▶ _WRITTEN PROBLEM_
Drop all images and give the records again exactly.

========================

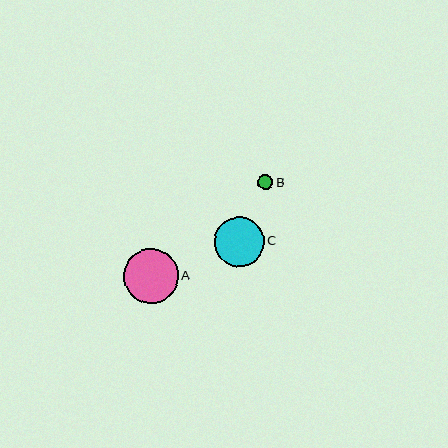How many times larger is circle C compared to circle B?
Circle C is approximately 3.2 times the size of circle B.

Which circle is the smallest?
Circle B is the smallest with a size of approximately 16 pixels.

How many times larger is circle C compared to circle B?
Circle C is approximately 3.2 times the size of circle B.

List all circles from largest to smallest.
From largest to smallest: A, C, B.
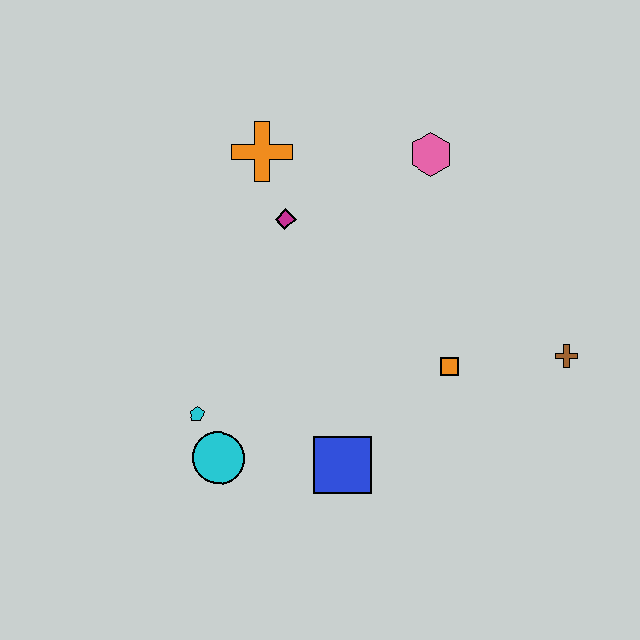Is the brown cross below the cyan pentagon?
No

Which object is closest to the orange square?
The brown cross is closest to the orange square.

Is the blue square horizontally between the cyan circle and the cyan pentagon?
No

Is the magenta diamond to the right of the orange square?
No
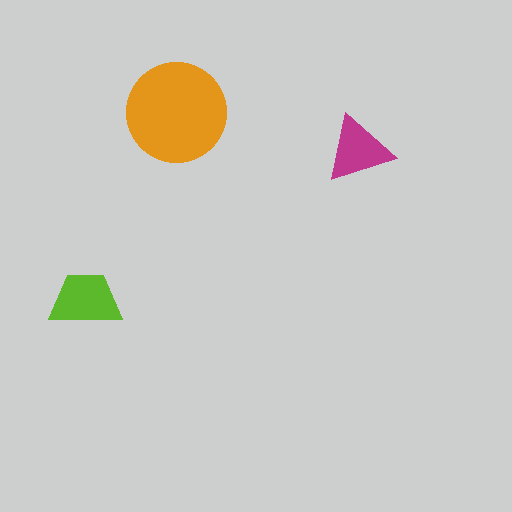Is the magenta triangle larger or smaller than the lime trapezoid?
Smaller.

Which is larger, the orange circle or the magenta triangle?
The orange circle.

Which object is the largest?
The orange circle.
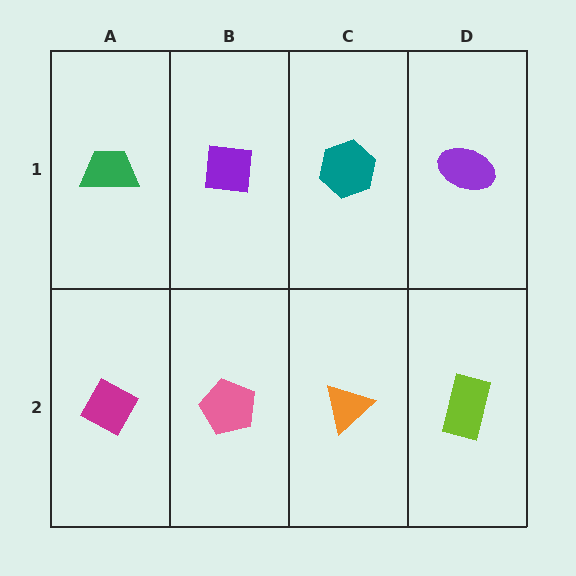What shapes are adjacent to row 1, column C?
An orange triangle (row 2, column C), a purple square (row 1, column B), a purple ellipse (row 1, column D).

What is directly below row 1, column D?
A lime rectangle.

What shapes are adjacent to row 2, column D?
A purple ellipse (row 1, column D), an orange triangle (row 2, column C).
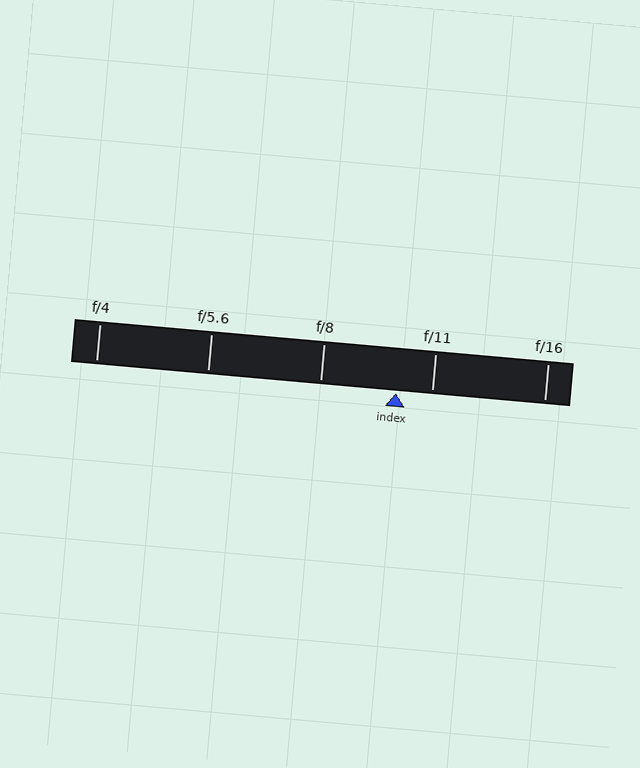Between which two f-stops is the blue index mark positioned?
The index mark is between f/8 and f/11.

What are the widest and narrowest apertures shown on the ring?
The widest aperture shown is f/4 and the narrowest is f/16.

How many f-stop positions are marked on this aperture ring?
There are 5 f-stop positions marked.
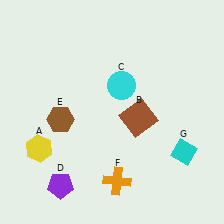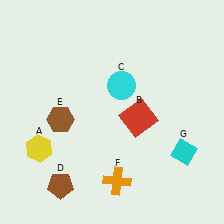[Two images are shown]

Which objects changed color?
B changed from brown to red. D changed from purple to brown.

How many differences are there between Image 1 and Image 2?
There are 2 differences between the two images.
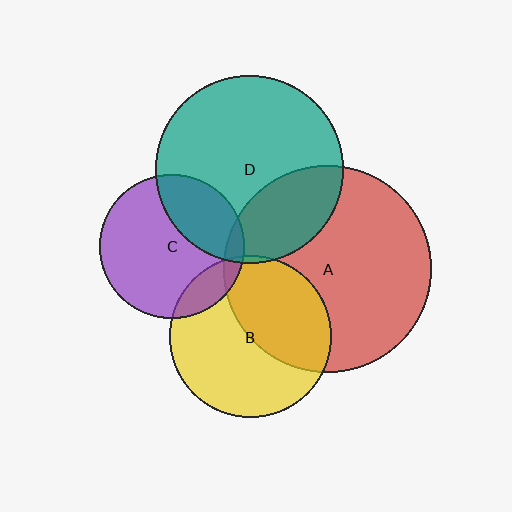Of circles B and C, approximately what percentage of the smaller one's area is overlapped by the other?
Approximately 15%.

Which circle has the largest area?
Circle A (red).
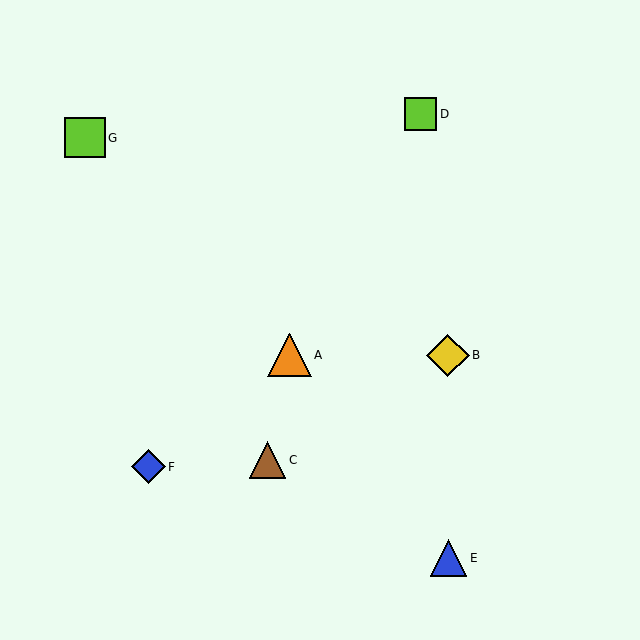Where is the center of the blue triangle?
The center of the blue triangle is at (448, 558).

========================

▶ _WRITTEN RESPONSE_
How many times larger is circle C compared to circle B?
Circle C is approximately 3.2 times the size of circle B.

Which circle is the smallest?
Circle B is the smallest with a size of approximately 16 pixels.

How many times larger is circle C compared to circle B?
Circle C is approximately 3.2 times the size of circle B.

List all circles from largest to smallest.
From largest to smallest: A, C, B.
Is the brown cross below the cyan pentagon?
No

Which object is closest to the orange square?
The brown cross is closest to the orange square.

Is the blue square horizontally between the cyan circle and the cyan pentagon?
No

Is the magenta diamond to the right of the orange square?
No
Is the magenta triangle larger or smaller than the lime trapezoid?
Smaller.

Which is larger, the orange circle or the magenta triangle?
The orange circle.

Which object is the largest?
The orange circle.
What shapes are adjacent to row 1, column C?
An orange triangle (row 2, column C), a purple square (row 1, column B), a purple ellipse (row 1, column D).

What is directly below row 1, column D?
A lime rectangle.

What shapes are adjacent to row 2, column D?
A purple ellipse (row 1, column D), an orange triangle (row 2, column C).
Between which two f-stops is the blue index mark positioned?
The index mark is between f/8 and f/11.

What are the widest and narrowest apertures shown on the ring?
The widest aperture shown is f/4 and the narrowest is f/16.

How many f-stop positions are marked on this aperture ring?
There are 5 f-stop positions marked.
[Two images are shown]

Which objects changed color?
B changed from brown to red. D changed from purple to brown.

How many differences are there between Image 1 and Image 2?
There are 2 differences between the two images.
Of circles B and C, approximately what percentage of the smaller one's area is overlapped by the other?
Approximately 15%.

Which circle has the largest area?
Circle A (red).
Where is the center of the blue triangle?
The center of the blue triangle is at (448, 558).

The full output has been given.